[Start RECORD EXCERPTS]

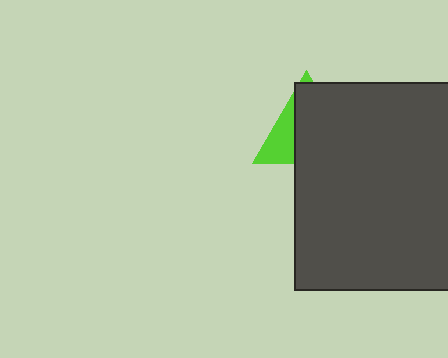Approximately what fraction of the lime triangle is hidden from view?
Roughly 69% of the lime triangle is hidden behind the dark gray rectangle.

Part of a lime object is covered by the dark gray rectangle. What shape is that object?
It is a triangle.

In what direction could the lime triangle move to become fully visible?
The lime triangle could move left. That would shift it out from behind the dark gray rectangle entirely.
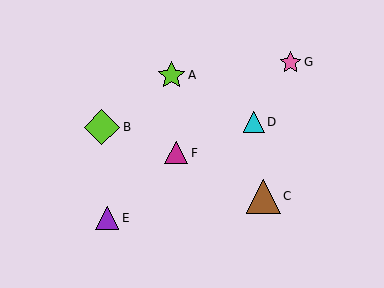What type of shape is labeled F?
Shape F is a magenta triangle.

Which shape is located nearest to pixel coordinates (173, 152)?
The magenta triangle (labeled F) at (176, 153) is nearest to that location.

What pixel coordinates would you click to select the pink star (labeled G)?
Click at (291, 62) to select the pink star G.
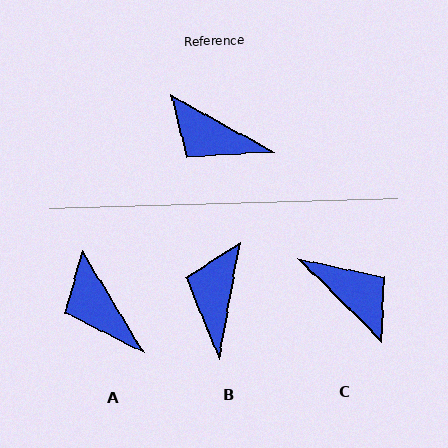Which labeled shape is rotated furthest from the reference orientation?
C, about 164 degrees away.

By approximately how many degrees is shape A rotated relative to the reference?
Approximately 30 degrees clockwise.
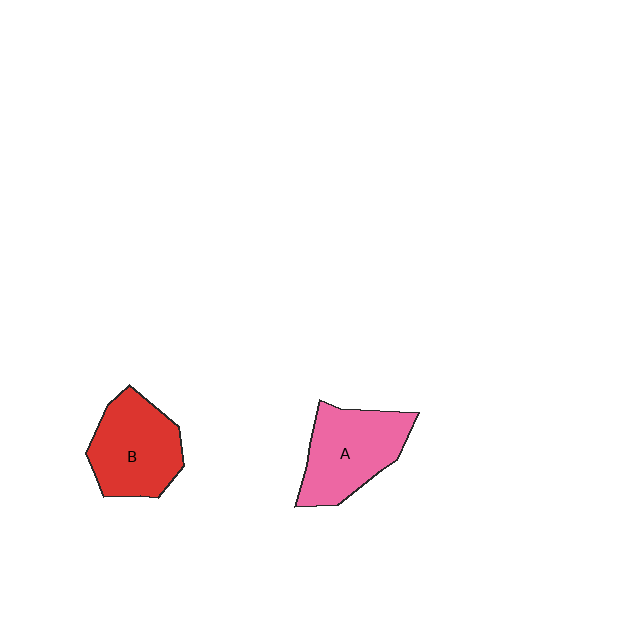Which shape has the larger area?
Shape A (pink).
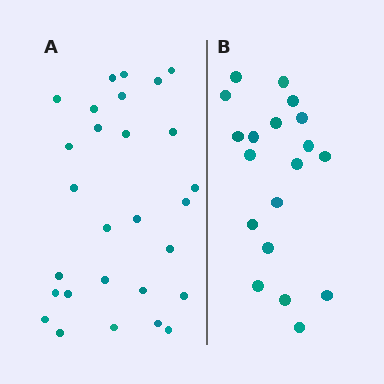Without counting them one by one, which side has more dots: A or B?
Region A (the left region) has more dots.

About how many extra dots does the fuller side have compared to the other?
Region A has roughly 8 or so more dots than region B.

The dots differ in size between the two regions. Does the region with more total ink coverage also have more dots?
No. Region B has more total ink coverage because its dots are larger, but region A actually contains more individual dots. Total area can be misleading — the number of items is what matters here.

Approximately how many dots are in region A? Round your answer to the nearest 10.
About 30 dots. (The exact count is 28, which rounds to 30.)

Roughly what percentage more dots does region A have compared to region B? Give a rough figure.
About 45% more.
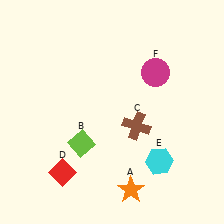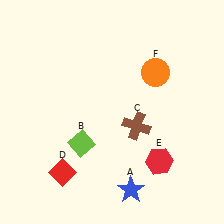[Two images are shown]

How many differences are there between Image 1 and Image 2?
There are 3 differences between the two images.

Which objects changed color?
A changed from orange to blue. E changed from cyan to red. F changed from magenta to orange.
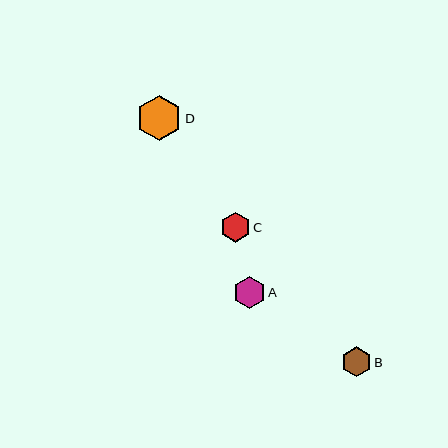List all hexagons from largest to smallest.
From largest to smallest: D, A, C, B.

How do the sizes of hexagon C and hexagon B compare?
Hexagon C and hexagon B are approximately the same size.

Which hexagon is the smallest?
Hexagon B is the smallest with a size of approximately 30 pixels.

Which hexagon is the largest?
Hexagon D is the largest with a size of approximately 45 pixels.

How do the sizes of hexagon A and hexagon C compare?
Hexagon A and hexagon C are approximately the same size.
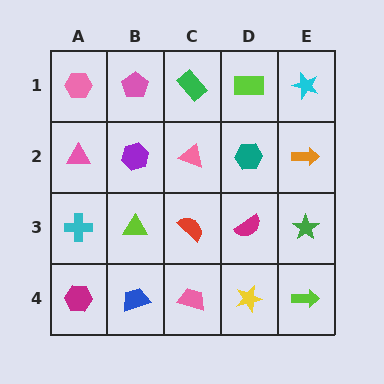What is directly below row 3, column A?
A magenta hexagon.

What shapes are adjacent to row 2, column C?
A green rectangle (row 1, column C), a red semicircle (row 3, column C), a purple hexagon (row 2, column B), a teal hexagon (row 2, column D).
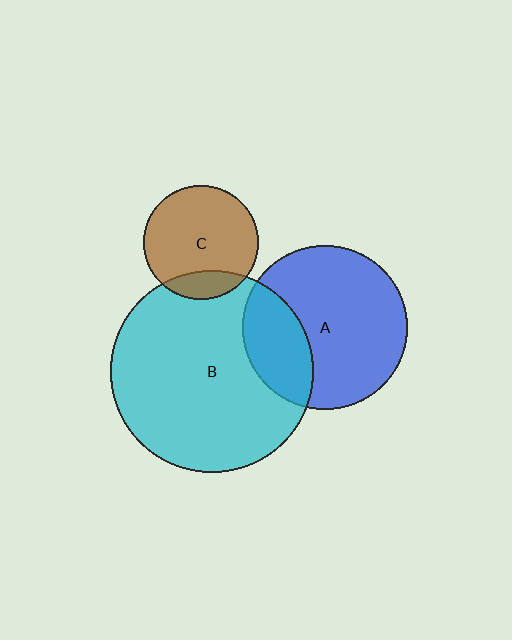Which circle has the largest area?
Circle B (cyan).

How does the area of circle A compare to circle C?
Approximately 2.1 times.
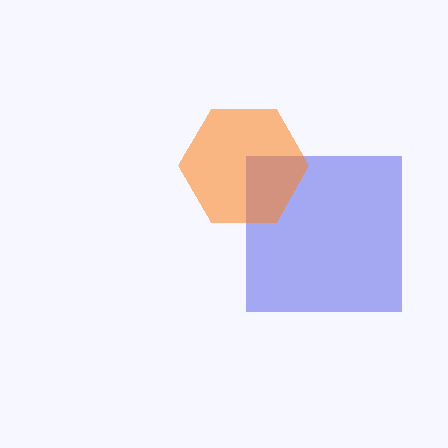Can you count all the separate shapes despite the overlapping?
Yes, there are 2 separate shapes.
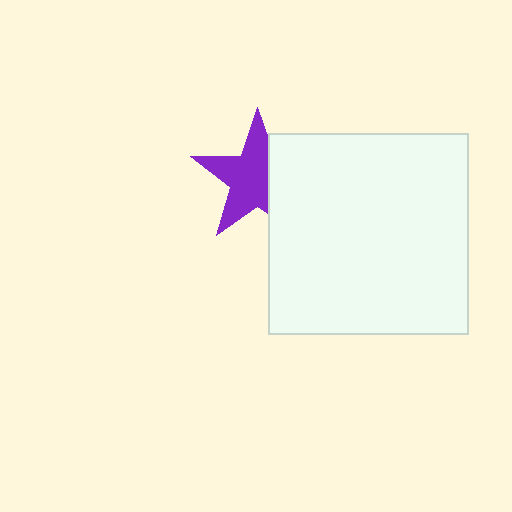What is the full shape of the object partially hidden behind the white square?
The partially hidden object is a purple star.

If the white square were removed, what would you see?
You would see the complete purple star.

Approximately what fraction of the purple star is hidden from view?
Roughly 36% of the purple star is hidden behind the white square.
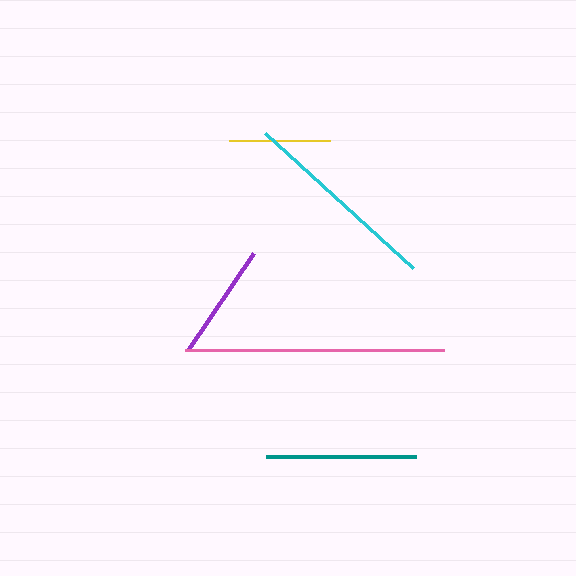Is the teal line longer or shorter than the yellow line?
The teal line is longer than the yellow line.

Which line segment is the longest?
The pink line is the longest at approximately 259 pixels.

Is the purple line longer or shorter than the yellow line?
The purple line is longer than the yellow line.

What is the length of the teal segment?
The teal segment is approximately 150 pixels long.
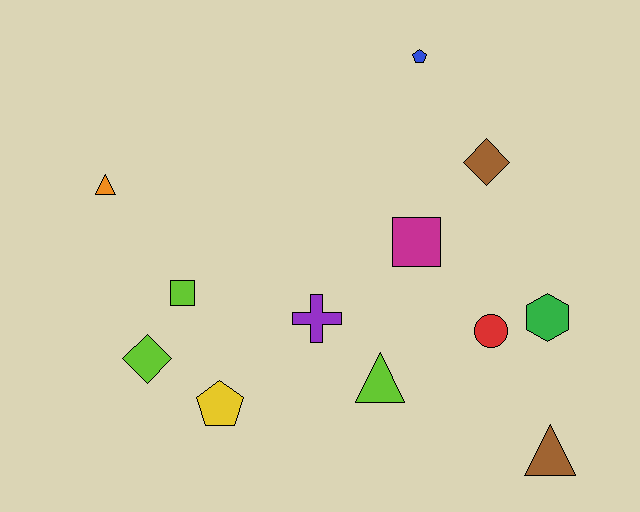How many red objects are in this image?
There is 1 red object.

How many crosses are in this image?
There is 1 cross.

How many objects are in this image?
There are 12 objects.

[End RECORD EXCERPTS]

▸ **STATED EXERCISE**
With the pictures left out, transcribe the material exactly.

▸ **WRITTEN RESPONSE**
Approximately what fraction of the lime triangle is hidden from view?
Roughly 69% of the lime triangle is hidden behind the dark gray rectangle.

Part of a lime object is covered by the dark gray rectangle. What shape is that object?
It is a triangle.

In what direction could the lime triangle move to become fully visible?
The lime triangle could move left. That would shift it out from behind the dark gray rectangle entirely.
What type of shape is labeled F?
Shape F is a magenta triangle.

Which shape is located nearest to pixel coordinates (173, 152)?
The magenta triangle (labeled F) at (176, 153) is nearest to that location.

What pixel coordinates would you click to select the pink star (labeled G)?
Click at (291, 62) to select the pink star G.
Which labeled shape is rotated furthest from the reference orientation?
C, about 164 degrees away.

By approximately how many degrees is shape A rotated relative to the reference?
Approximately 30 degrees clockwise.
Which shape has the larger area?
Shape A (pink).
Without counting them one by one, which side has more dots: A or B?
Region A (the left region) has more dots.

About how many extra dots does the fuller side have compared to the other?
Region A has roughly 8 or so more dots than region B.

The dots differ in size between the two regions. Does the region with more total ink coverage also have more dots?
No. Region B has more total ink coverage because its dots are larger, but region A actually contains more individual dots. Total area can be misleading — the number of items is what matters here.

Approximately how many dots are in region A? Round your answer to the nearest 10.
About 30 dots. (The exact count is 28, which rounds to 30.)

Roughly what percentage more dots does region A have compared to region B? Give a rough figure.
About 45% more.
[Two images are shown]

How many differences are there between Image 1 and Image 2?
There are 3 differences between the two images.

Which objects changed color?
A changed from orange to blue. E changed from cyan to red. F changed from magenta to orange.
List all hexagons from largest to smallest.
From largest to smallest: D, A, C, B.

How do the sizes of hexagon C and hexagon B compare?
Hexagon C and hexagon B are approximately the same size.

Which hexagon is the smallest?
Hexagon B is the smallest with a size of approximately 30 pixels.

Which hexagon is the largest?
Hexagon D is the largest with a size of approximately 45 pixels.

How do the sizes of hexagon A and hexagon C compare?
Hexagon A and hexagon C are approximately the same size.
What is directly below row 3, column A?
A magenta hexagon.

What shapes are adjacent to row 2, column C?
A green rectangle (row 1, column C), a red semicircle (row 3, column C), a purple hexagon (row 2, column B), a teal hexagon (row 2, column D).
Which circle has the largest area?
Circle B (cyan).

How does the area of circle A compare to circle C?
Approximately 2.1 times.
Can you count all the separate shapes despite the overlapping?
Yes, there are 2 separate shapes.
What is the full shape of the object partially hidden behind the white square?
The partially hidden object is a purple star.

If the white square were removed, what would you see?
You would see the complete purple star.

Approximately what fraction of the purple star is hidden from view?
Roughly 36% of the purple star is hidden behind the white square.
Is the teal line longer or shorter than the yellow line?
The teal line is longer than the yellow line.

Which line segment is the longest?
The pink line is the longest at approximately 259 pixels.

Is the purple line longer or shorter than the yellow line?
The purple line is longer than the yellow line.

What is the length of the teal segment?
The teal segment is approximately 150 pixels long.
How many red objects are in this image?
There is 1 red object.

How many crosses are in this image?
There is 1 cross.

How many objects are in this image?
There are 12 objects.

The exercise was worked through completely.